● **GIVEN PROBLEM**:
Only the lines from the one with "Which cluster is the most sparsely" through the final line should be given again, exactly as they appear, minus the pictures.

● **DATA FOR THIS TASK**:
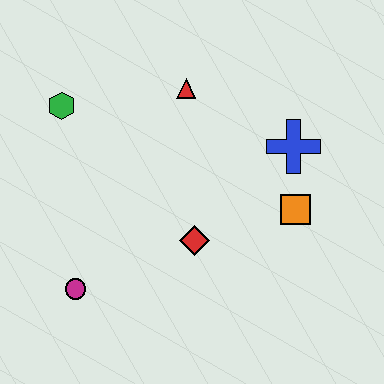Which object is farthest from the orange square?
The green hexagon is farthest from the orange square.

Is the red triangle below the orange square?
No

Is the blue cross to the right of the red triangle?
Yes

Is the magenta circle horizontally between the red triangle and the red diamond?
No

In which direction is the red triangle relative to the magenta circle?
The red triangle is above the magenta circle.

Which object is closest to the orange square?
The blue cross is closest to the orange square.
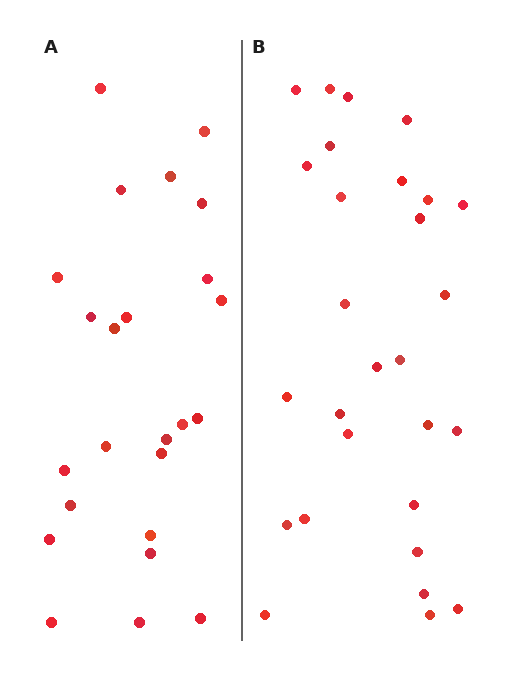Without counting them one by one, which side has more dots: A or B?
Region B (the right region) has more dots.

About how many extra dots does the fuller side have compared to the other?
Region B has about 4 more dots than region A.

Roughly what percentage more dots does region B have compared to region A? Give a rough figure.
About 15% more.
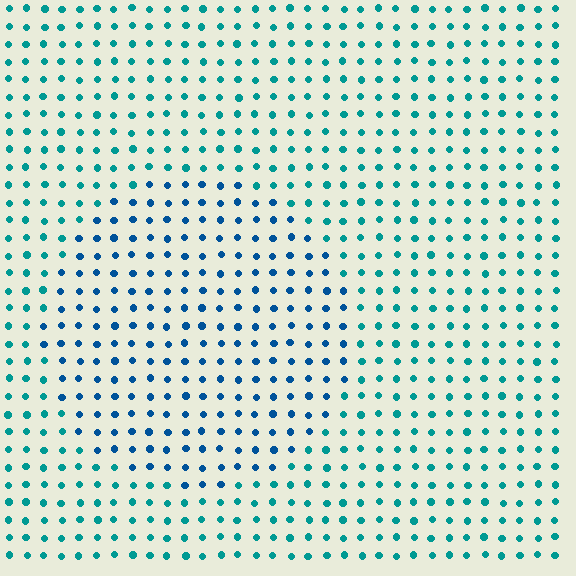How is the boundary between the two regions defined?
The boundary is defined purely by a slight shift in hue (about 31 degrees). Spacing, size, and orientation are identical on both sides.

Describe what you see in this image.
The image is filled with small teal elements in a uniform arrangement. A circle-shaped region is visible where the elements are tinted to a slightly different hue, forming a subtle color boundary.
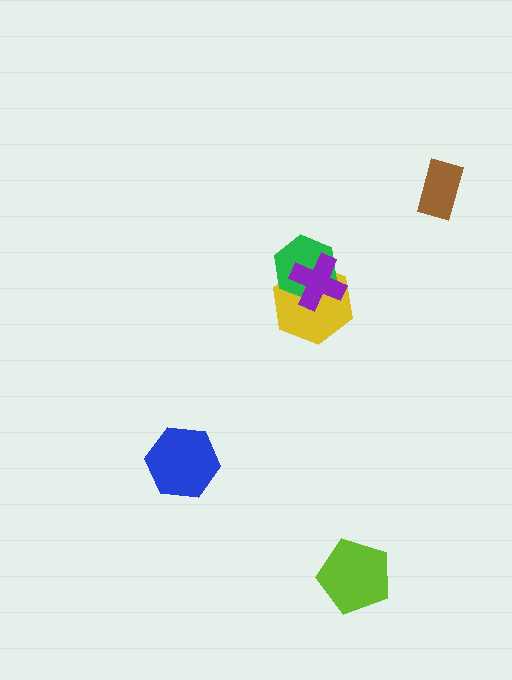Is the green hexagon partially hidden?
Yes, it is partially covered by another shape.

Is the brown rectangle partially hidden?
No, no other shape covers it.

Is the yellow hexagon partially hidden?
Yes, it is partially covered by another shape.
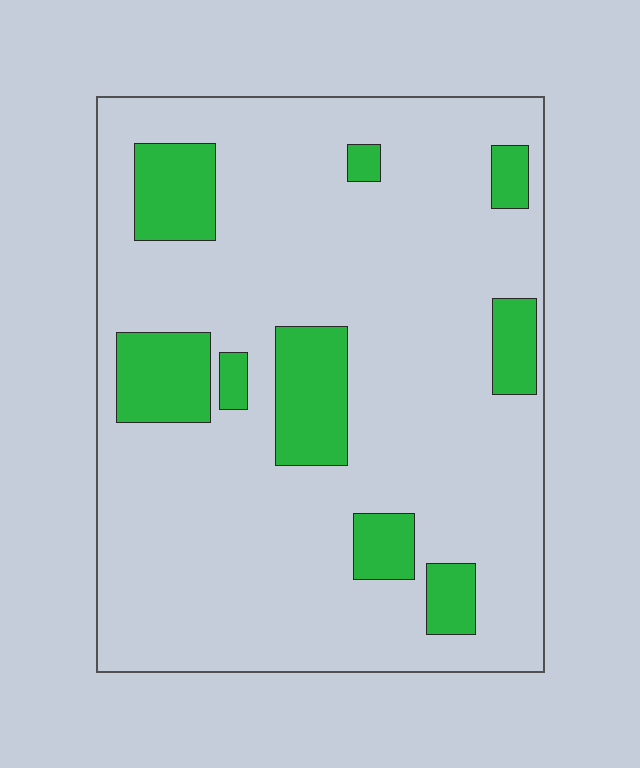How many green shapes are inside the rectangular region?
9.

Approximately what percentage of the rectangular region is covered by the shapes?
Approximately 15%.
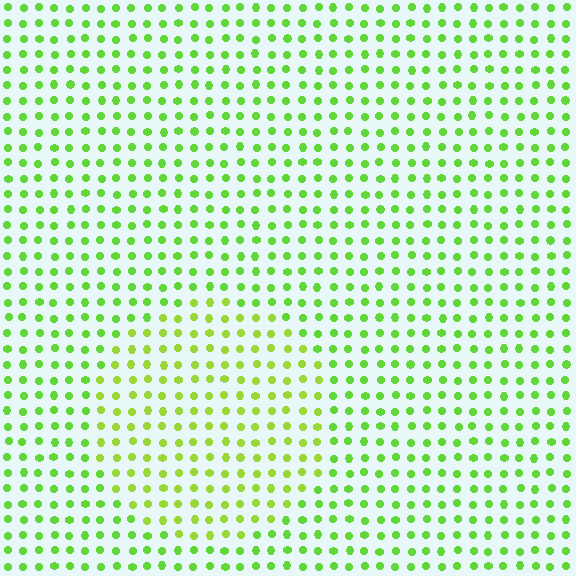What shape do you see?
I see a circle.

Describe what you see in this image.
The image is filled with small lime elements in a uniform arrangement. A circle-shaped region is visible where the elements are tinted to a slightly different hue, forming a subtle color boundary.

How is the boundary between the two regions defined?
The boundary is defined purely by a slight shift in hue (about 21 degrees). Spacing, size, and orientation are identical on both sides.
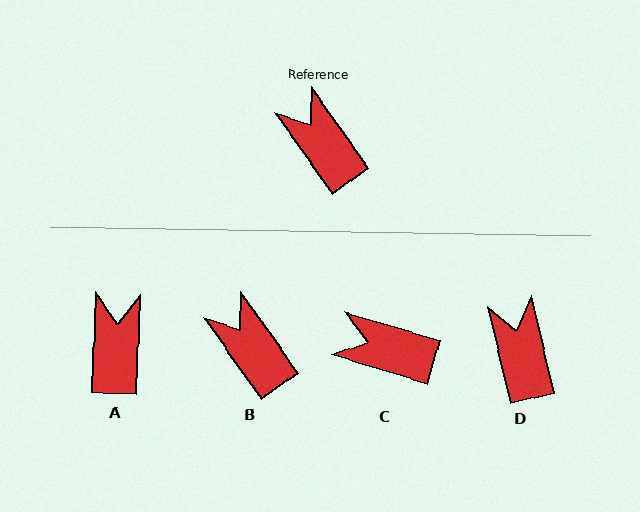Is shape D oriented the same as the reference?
No, it is off by about 22 degrees.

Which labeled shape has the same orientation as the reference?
B.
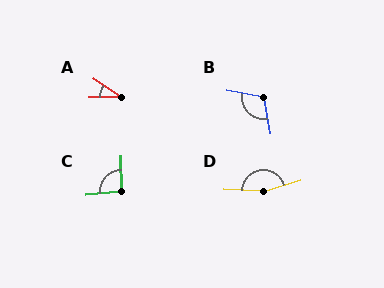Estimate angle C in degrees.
Approximately 96 degrees.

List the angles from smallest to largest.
A (35°), C (96°), B (111°), D (162°).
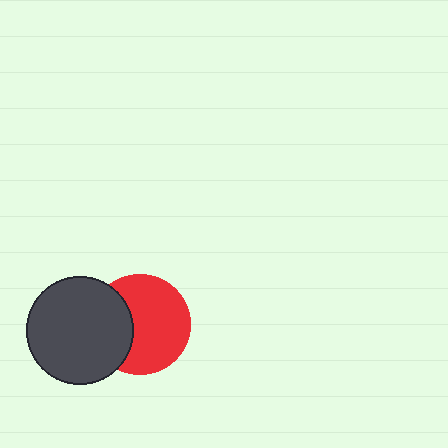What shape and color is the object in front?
The object in front is a dark gray circle.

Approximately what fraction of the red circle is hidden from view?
Roughly 33% of the red circle is hidden behind the dark gray circle.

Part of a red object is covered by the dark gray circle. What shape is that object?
It is a circle.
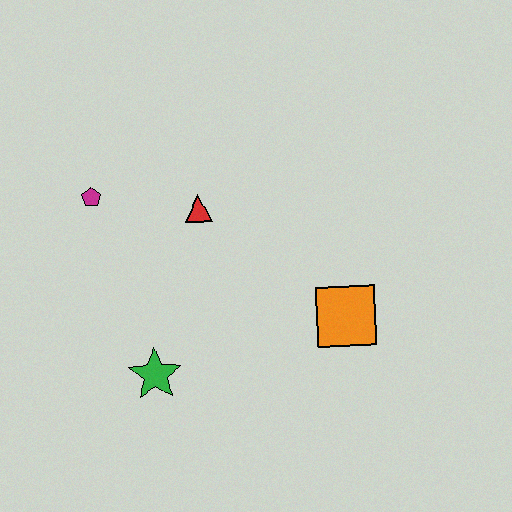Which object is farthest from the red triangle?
The orange square is farthest from the red triangle.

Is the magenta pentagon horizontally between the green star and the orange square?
No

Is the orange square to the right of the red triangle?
Yes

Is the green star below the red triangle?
Yes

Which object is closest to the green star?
The red triangle is closest to the green star.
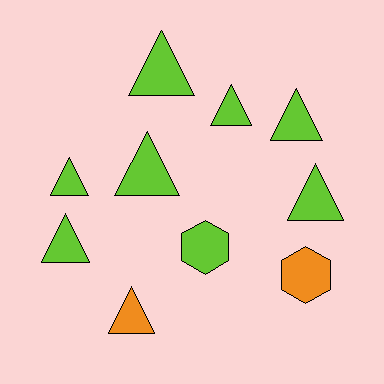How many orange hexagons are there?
There is 1 orange hexagon.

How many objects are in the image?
There are 10 objects.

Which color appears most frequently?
Lime, with 8 objects.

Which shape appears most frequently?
Triangle, with 8 objects.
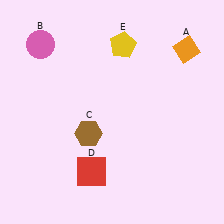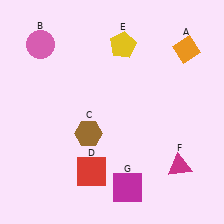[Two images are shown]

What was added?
A magenta triangle (F), a magenta square (G) were added in Image 2.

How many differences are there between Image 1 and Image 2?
There are 2 differences between the two images.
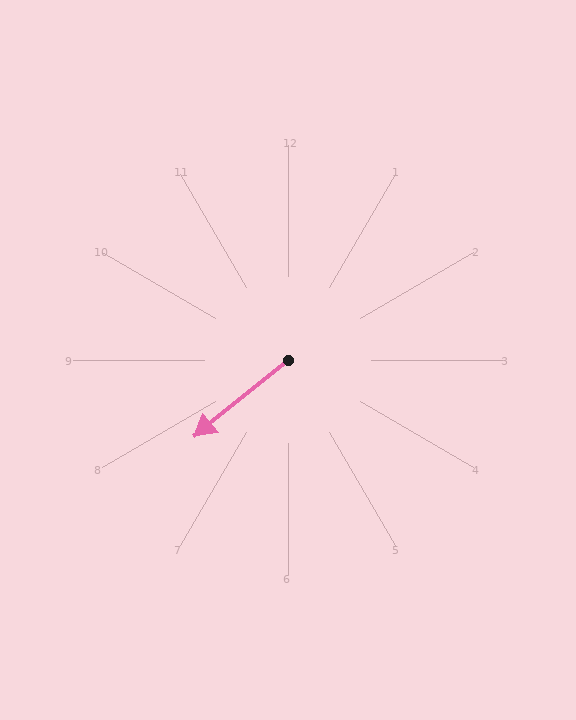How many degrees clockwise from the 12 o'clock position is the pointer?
Approximately 231 degrees.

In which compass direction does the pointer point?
Southwest.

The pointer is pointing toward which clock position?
Roughly 8 o'clock.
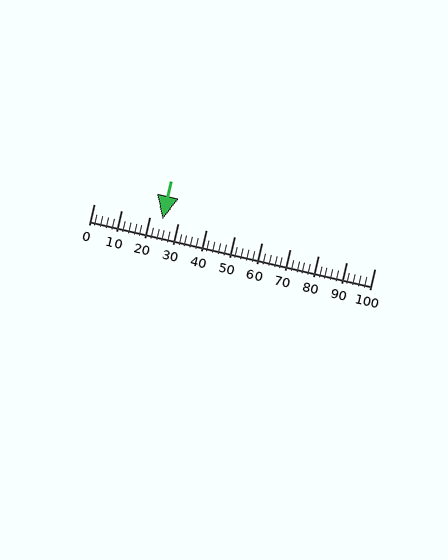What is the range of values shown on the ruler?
The ruler shows values from 0 to 100.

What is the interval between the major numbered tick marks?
The major tick marks are spaced 10 units apart.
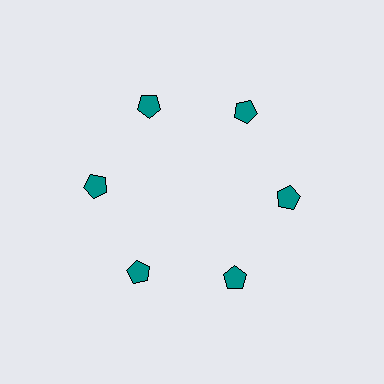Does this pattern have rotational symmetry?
Yes, this pattern has 6-fold rotational symmetry. It looks the same after rotating 60 degrees around the center.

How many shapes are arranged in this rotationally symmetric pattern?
There are 6 shapes, arranged in 6 groups of 1.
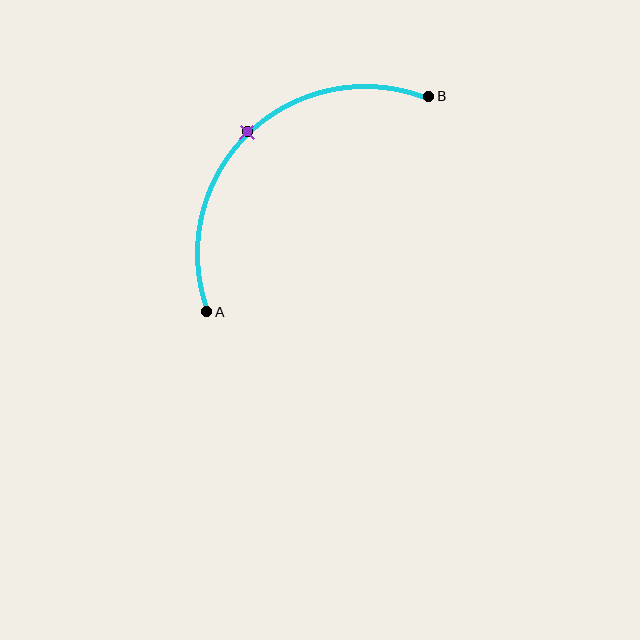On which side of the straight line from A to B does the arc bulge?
The arc bulges above and to the left of the straight line connecting A and B.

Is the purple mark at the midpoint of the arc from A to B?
Yes. The purple mark lies on the arc at equal arc-length from both A and B — it is the arc midpoint.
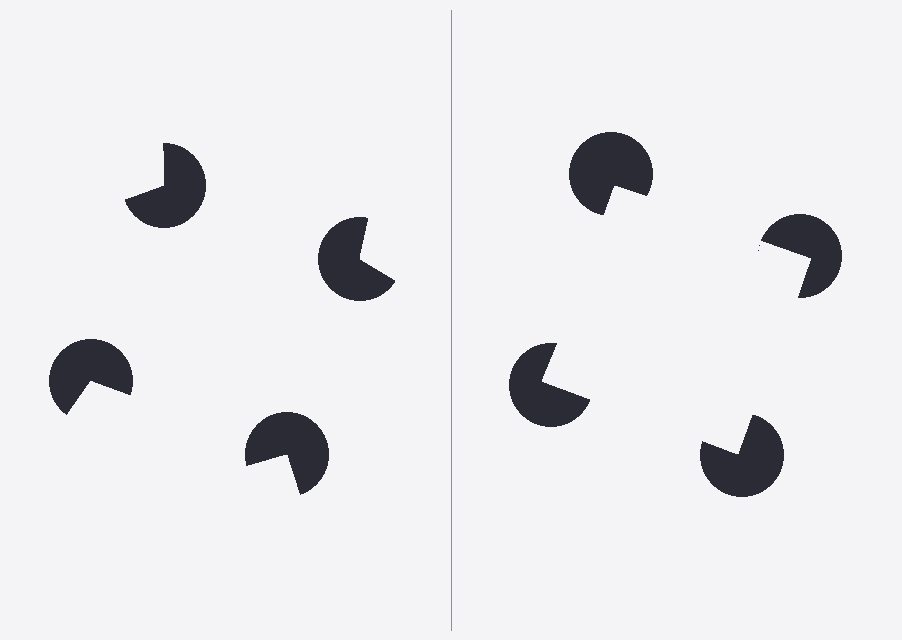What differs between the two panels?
The pac-man discs are positioned identically on both sides; only the wedge orientations differ. On the right they align to a square; on the left they are misaligned.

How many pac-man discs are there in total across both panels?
8 — 4 on each side.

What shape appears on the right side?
An illusory square.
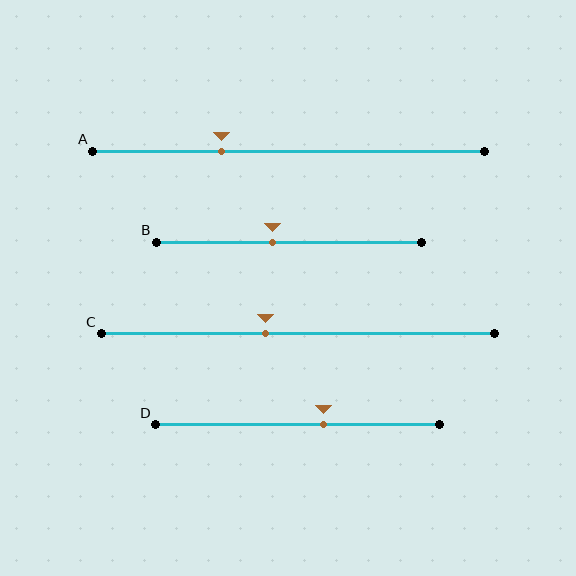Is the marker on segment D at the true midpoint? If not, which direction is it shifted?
No, the marker on segment D is shifted to the right by about 9% of the segment length.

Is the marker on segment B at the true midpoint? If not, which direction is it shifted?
No, the marker on segment B is shifted to the left by about 6% of the segment length.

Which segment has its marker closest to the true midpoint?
Segment B has its marker closest to the true midpoint.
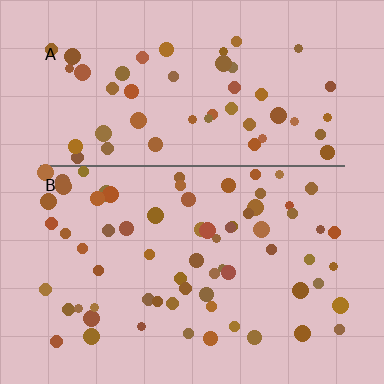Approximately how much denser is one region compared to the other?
Approximately 1.3× — region B over region A.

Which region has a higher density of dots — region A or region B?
B (the bottom).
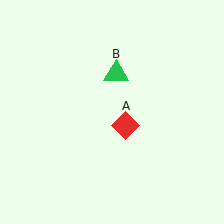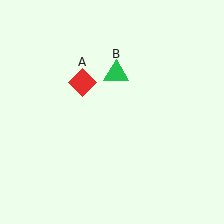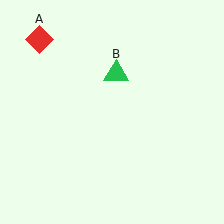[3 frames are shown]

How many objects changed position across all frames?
1 object changed position: red diamond (object A).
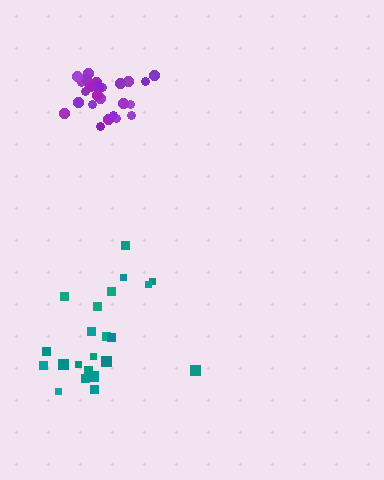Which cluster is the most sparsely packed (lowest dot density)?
Teal.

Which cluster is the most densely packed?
Purple.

● **FULL ANSWER**:
Which cluster is the most sparsely packed (lowest dot density)?
Teal.

Which cluster is the most densely packed?
Purple.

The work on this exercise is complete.